[[ INPUT RECORDS, beginning ]]
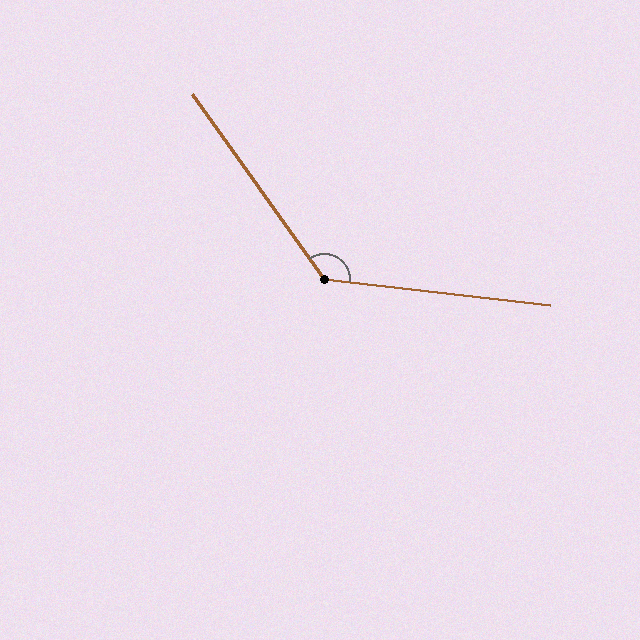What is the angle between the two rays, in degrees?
Approximately 132 degrees.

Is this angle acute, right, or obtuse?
It is obtuse.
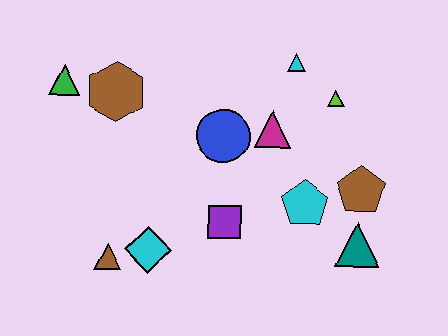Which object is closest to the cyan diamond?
The brown triangle is closest to the cyan diamond.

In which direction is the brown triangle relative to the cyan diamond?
The brown triangle is to the left of the cyan diamond.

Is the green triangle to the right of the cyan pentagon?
No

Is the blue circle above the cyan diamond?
Yes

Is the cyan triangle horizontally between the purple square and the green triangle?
No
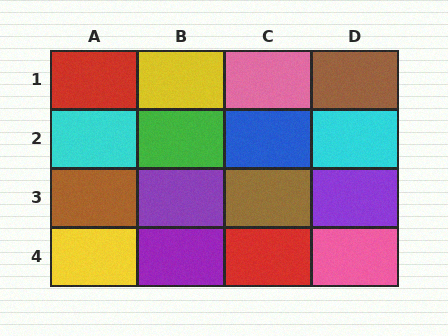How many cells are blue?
1 cell is blue.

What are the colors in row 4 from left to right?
Yellow, purple, red, pink.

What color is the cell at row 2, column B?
Green.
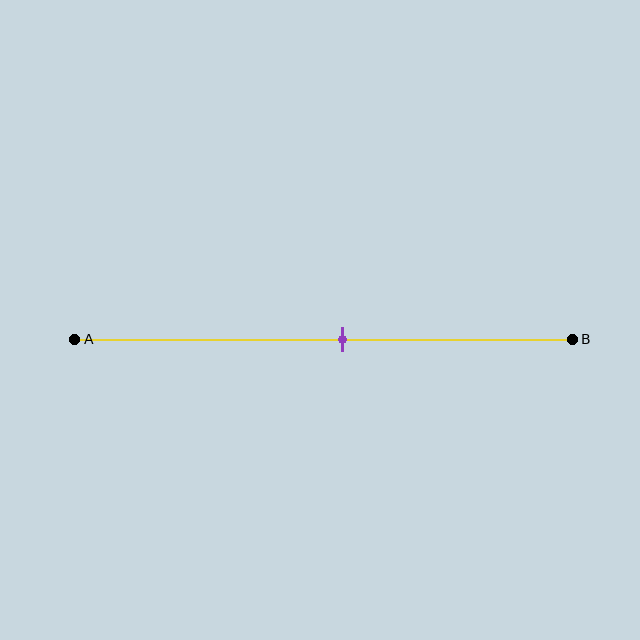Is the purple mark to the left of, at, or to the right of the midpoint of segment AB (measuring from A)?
The purple mark is to the right of the midpoint of segment AB.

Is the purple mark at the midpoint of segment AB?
No, the mark is at about 55% from A, not at the 50% midpoint.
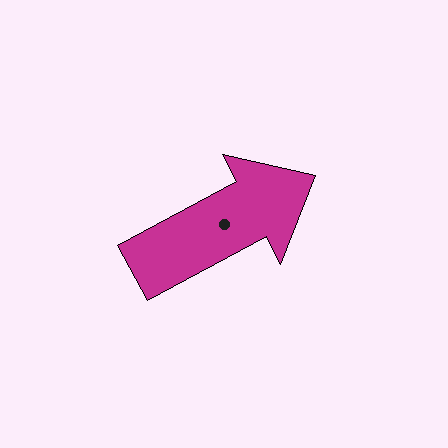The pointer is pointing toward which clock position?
Roughly 2 o'clock.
[[ INPUT RECORDS, end ]]
§ **TASK**
No pictures belong in the copy. Transcribe every entry exactly.

§ **RESPONSE TO THIS TASK**
What is the angle between the two rays, in degrees?
Approximately 132 degrees.

Is this angle acute, right, or obtuse?
It is obtuse.
Which object is closest to the cyan diamond?
The brown triangle is closest to the cyan diamond.

In which direction is the brown triangle relative to the cyan diamond?
The brown triangle is to the left of the cyan diamond.

Is the green triangle to the right of the cyan pentagon?
No

Is the blue circle above the cyan diamond?
Yes

Is the cyan triangle horizontally between the purple square and the green triangle?
No
How many cells are blue?
1 cell is blue.

What are the colors in row 4 from left to right?
Yellow, purple, red, pink.

What color is the cell at row 2, column B?
Green.
Is the purple mark to the left of, at, or to the right of the midpoint of segment AB (measuring from A)?
The purple mark is to the right of the midpoint of segment AB.

Is the purple mark at the midpoint of segment AB?
No, the mark is at about 55% from A, not at the 50% midpoint.
The pointer is pointing toward which clock position?
Roughly 2 o'clock.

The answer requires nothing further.